→ **Your goal**: Every line of the data must be copied exactly.

→ **Collected data**:
..............................
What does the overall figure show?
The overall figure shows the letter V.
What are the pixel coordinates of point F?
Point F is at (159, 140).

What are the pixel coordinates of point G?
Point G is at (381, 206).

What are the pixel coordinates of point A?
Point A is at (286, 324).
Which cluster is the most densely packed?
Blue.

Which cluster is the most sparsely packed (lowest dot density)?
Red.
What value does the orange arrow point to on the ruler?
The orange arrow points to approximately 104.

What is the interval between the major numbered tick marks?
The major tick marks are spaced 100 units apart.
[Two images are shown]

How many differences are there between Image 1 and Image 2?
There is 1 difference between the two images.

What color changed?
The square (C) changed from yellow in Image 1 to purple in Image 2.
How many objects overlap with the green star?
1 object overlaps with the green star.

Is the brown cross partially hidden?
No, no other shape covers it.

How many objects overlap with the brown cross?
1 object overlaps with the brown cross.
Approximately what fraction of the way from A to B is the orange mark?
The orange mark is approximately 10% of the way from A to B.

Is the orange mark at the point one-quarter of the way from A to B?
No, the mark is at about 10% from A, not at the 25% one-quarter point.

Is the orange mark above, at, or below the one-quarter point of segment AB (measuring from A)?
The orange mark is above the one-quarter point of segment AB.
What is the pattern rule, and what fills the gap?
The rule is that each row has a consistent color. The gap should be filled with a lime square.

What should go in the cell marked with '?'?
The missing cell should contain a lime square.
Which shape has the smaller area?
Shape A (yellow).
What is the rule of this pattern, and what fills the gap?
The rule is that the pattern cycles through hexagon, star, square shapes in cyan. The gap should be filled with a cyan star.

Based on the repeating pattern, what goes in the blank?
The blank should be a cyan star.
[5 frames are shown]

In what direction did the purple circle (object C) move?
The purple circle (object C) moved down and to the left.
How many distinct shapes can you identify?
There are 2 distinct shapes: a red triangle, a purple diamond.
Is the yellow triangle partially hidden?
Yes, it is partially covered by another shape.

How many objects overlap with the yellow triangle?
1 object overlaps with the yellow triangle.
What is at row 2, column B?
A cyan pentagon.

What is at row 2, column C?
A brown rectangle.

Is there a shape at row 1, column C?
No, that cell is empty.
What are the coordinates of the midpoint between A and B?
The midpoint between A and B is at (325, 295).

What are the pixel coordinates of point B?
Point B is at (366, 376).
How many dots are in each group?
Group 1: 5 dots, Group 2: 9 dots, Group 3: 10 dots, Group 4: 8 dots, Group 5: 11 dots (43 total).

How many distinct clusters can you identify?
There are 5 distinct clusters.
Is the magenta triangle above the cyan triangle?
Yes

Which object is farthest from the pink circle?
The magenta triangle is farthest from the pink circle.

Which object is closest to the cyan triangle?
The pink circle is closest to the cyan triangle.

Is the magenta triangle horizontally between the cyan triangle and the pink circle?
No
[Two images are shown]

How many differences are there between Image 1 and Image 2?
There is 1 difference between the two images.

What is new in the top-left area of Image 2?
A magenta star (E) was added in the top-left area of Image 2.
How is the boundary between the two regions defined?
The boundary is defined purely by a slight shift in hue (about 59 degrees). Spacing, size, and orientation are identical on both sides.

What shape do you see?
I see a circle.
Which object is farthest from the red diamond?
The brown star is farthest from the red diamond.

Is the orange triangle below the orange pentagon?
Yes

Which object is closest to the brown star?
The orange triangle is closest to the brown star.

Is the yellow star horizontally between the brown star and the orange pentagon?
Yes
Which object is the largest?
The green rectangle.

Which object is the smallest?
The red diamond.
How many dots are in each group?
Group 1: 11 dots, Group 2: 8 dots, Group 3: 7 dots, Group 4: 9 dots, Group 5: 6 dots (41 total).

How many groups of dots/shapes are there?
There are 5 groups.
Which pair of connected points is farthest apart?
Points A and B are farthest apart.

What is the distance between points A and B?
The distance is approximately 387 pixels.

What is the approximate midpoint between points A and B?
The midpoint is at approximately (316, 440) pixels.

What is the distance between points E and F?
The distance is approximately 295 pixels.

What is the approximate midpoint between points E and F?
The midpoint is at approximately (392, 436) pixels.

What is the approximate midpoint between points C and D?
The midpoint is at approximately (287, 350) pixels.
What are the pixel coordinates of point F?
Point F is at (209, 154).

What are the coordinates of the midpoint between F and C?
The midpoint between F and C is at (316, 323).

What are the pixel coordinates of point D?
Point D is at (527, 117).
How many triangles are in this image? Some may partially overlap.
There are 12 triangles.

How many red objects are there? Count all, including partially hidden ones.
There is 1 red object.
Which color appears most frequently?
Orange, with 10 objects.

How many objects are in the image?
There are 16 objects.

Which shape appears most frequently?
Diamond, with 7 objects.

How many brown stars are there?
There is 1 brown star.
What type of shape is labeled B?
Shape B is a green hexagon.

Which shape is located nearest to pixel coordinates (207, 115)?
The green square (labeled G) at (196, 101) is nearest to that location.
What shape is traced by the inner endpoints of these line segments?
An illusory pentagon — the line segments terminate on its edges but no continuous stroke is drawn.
..............................
→ **Correct response**:
What does the overall figure show?
The overall figure shows the letter V.
What are the pixel coordinates of point F?
Point F is at (159, 140).

What are the pixel coordinates of point G?
Point G is at (381, 206).

What are the pixel coordinates of point A?
Point A is at (286, 324).
Which cluster is the most densely packed?
Blue.

Which cluster is the most sparsely packed (lowest dot density)?
Red.
What value does the orange arrow point to on the ruler?
The orange arrow points to approximately 104.

What is the interval between the major numbered tick marks?
The major tick marks are spaced 100 units apart.
[Two images are shown]

How many differences are there between Image 1 and Image 2?
There is 1 difference between the two images.

What color changed?
The square (C) changed from yellow in Image 1 to purple in Image 2.
How many objects overlap with the green star?
1 object overlaps with the green star.

Is the brown cross partially hidden?
No, no other shape covers it.

How many objects overlap with the brown cross?
1 object overlaps with the brown cross.
Approximately what fraction of the way from A to B is the orange mark?
The orange mark is approximately 10% of the way from A to B.

Is the orange mark at the point one-quarter of the way from A to B?
No, the mark is at about 10% from A, not at the 25% one-quarter point.

Is the orange mark above, at, or below the one-quarter point of segment AB (measuring from A)?
The orange mark is above the one-quarter point of segment AB.
What is the pattern rule, and what fills the gap?
The rule is that each row has a consistent color. The gap should be filled with a lime square.

What should go in the cell marked with '?'?
The missing cell should contain a lime square.
Which shape has the smaller area?
Shape A (yellow).
What is the rule of this pattern, and what fills the gap?
The rule is that the pattern cycles through hexagon, star, square shapes in cyan. The gap should be filled with a cyan star.

Based on the repeating pattern, what goes in the blank?
The blank should be a cyan star.
[5 frames are shown]

In what direction did the purple circle (object C) move?
The purple circle (object C) moved down and to the left.
How many distinct shapes can you identify?
There are 2 distinct shapes: a red triangle, a purple diamond.
Is the yellow triangle partially hidden?
Yes, it is partially covered by another shape.

How many objects overlap with the yellow triangle?
1 object overlaps with the yellow triangle.
What is at row 2, column B?
A cyan pentagon.

What is at row 2, column C?
A brown rectangle.

Is there a shape at row 1, column C?
No, that cell is empty.
What are the coordinates of the midpoint between A and B?
The midpoint between A and B is at (325, 295).

What are the pixel coordinates of point B?
Point B is at (366, 376).
How many dots are in each group?
Group 1: 5 dots, Group 2: 9 dots, Group 3: 10 dots, Group 4: 8 dots, Group 5: 11 dots (43 total).

How many distinct clusters can you identify?
There are 5 distinct clusters.
Is the magenta triangle above the cyan triangle?
Yes

Which object is farthest from the pink circle?
The magenta triangle is farthest from the pink circle.

Which object is closest to the cyan triangle?
The pink circle is closest to the cyan triangle.

Is the magenta triangle horizontally between the cyan triangle and the pink circle?
No
[Two images are shown]

How many differences are there between Image 1 and Image 2?
There is 1 difference between the two images.

What is new in the top-left area of Image 2?
A magenta star (E) was added in the top-left area of Image 2.
How is the boundary between the two regions defined?
The boundary is defined purely by a slight shift in hue (about 59 degrees). Spacing, size, and orientation are identical on both sides.

What shape do you see?
I see a circle.
Which object is farthest from the red diamond?
The brown star is farthest from the red diamond.

Is the orange triangle below the orange pentagon?
Yes

Which object is closest to the brown star?
The orange triangle is closest to the brown star.

Is the yellow star horizontally between the brown star and the orange pentagon?
Yes
Which object is the largest?
The green rectangle.

Which object is the smallest?
The red diamond.
How many dots are in each group?
Group 1: 11 dots, Group 2: 8 dots, Group 3: 7 dots, Group 4: 9 dots, Group 5: 6 dots (41 total).

How many groups of dots/shapes are there?
There are 5 groups.
Which pair of connected points is farthest apart?
Points A and B are farthest apart.

What is the distance between points A and B?
The distance is approximately 387 pixels.

What is the approximate midpoint between points A and B?
The midpoint is at approximately (316, 440) pixels.

What is the distance between points E and F?
The distance is approximately 295 pixels.

What is the approximate midpoint between points E and F?
The midpoint is at approximately (392, 436) pixels.

What is the approximate midpoint between points C and D?
The midpoint is at approximately (287, 350) pixels.
What are the pixel coordinates of point F?
Point F is at (209, 154).

What are the coordinates of the midpoint between F and C?
The midpoint between F and C is at (316, 323).

What are the pixel coordinates of point D?
Point D is at (527, 117).
How many triangles are in this image? Some may partially overlap.
There are 12 triangles.

How many red objects are there? Count all, including partially hidden ones.
There is 1 red object.
Which color appears most frequently?
Orange, with 10 objects.

How many objects are in the image?
There are 16 objects.

Which shape appears most frequently?
Diamond, with 7 objects.

How many brown stars are there?
There is 1 brown star.
What type of shape is labeled B?
Shape B is a green hexagon.

Which shape is located nearest to pixel coordinates (207, 115)?
The green square (labeled G) at (196, 101) is nearest to that location.
What shape is traced by the inner endpoints of these line segments?
An illusory pentagon — the line segments terminate on its edges but no continuous stroke is drawn.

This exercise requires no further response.